■ **Required task**
Leave out the pictures and repeat the data exactly.

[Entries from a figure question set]
***
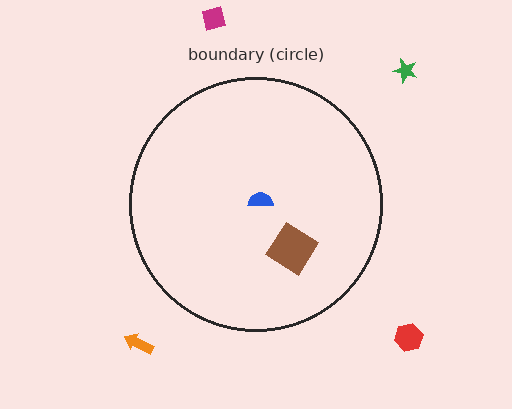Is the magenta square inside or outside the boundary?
Outside.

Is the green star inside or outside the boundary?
Outside.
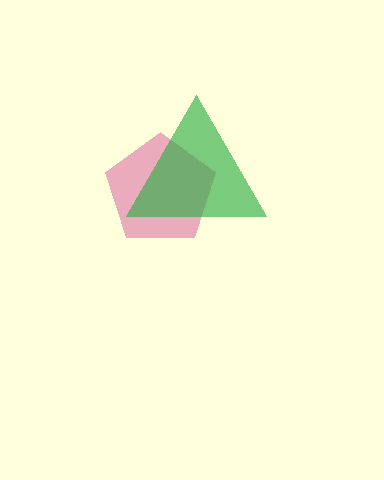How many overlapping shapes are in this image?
There are 2 overlapping shapes in the image.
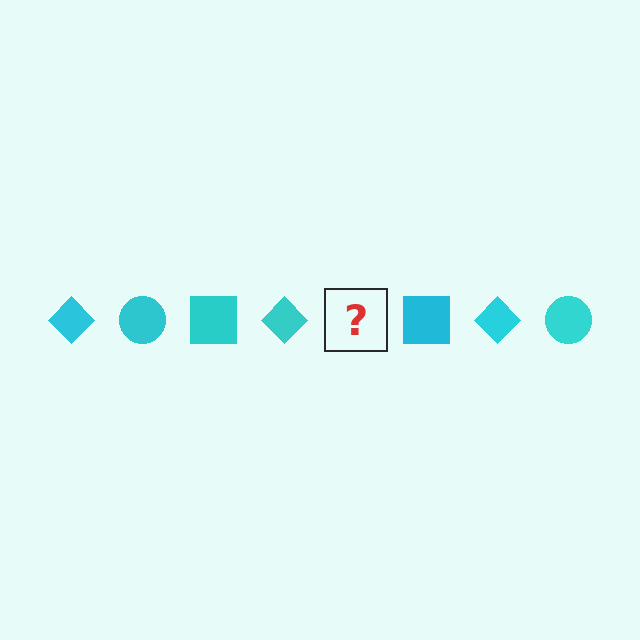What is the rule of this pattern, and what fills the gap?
The rule is that the pattern cycles through diamond, circle, square shapes in cyan. The gap should be filled with a cyan circle.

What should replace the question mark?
The question mark should be replaced with a cyan circle.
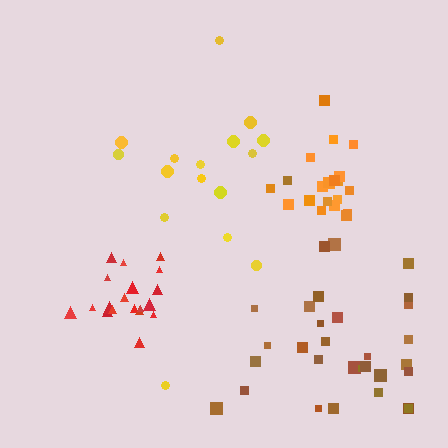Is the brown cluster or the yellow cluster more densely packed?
Brown.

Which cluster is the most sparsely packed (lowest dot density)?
Yellow.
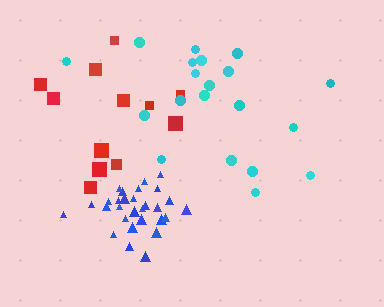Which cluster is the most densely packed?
Blue.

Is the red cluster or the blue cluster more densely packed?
Blue.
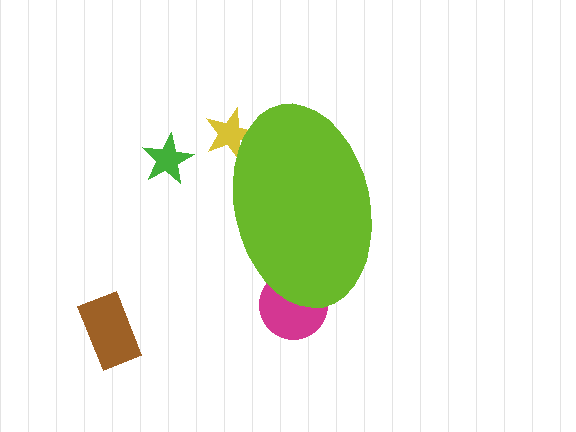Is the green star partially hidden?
No, the green star is fully visible.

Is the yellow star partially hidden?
Yes, the yellow star is partially hidden behind the lime ellipse.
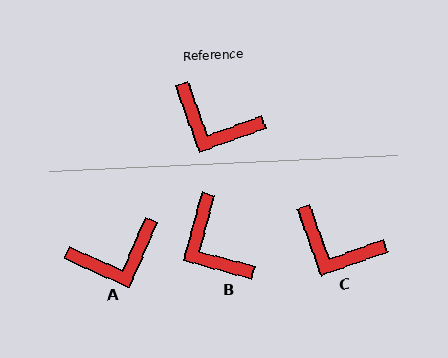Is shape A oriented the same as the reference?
No, it is off by about 46 degrees.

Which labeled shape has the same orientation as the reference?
C.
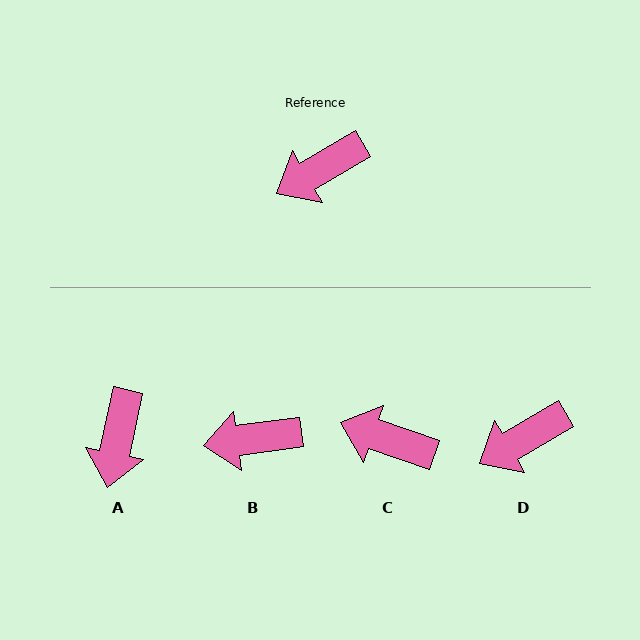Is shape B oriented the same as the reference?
No, it is off by about 22 degrees.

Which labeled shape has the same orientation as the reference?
D.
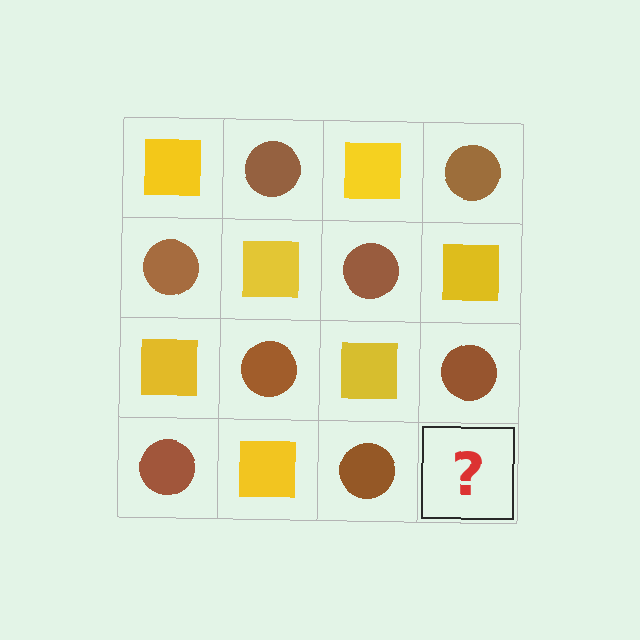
***
■ **The response**
Is the magenta square inside or outside the boundary?
Outside.

Is the green star inside or outside the boundary?
Outside.
How many overlapping shapes are in this image?
There are 2 overlapping shapes in the image.
What is the rule of this pattern, and what fills the gap?
The rule is that the pattern cycles through diamond, circle, square shapes in cyan. The gap should be filled with a cyan circle.

What should replace the question mark?
The question mark should be replaced with a cyan circle.
Is the brown cluster or the yellow cluster more densely packed?
Brown.

Which cluster is the most sparsely packed (lowest dot density)?
Yellow.
Which cluster is the most densely packed?
Blue.

Is the red cluster or the blue cluster more densely packed?
Blue.
Is the green star partially hidden?
No, the green star is fully visible.

Is the yellow star partially hidden?
Yes, the yellow star is partially hidden behind the lime ellipse.
Is shape A oriented the same as the reference?
No, it is off by about 46 degrees.

Which labeled shape has the same orientation as the reference?
C.
Is shape B oriented the same as the reference?
No, it is off by about 22 degrees.

Which labeled shape has the same orientation as the reference?
D.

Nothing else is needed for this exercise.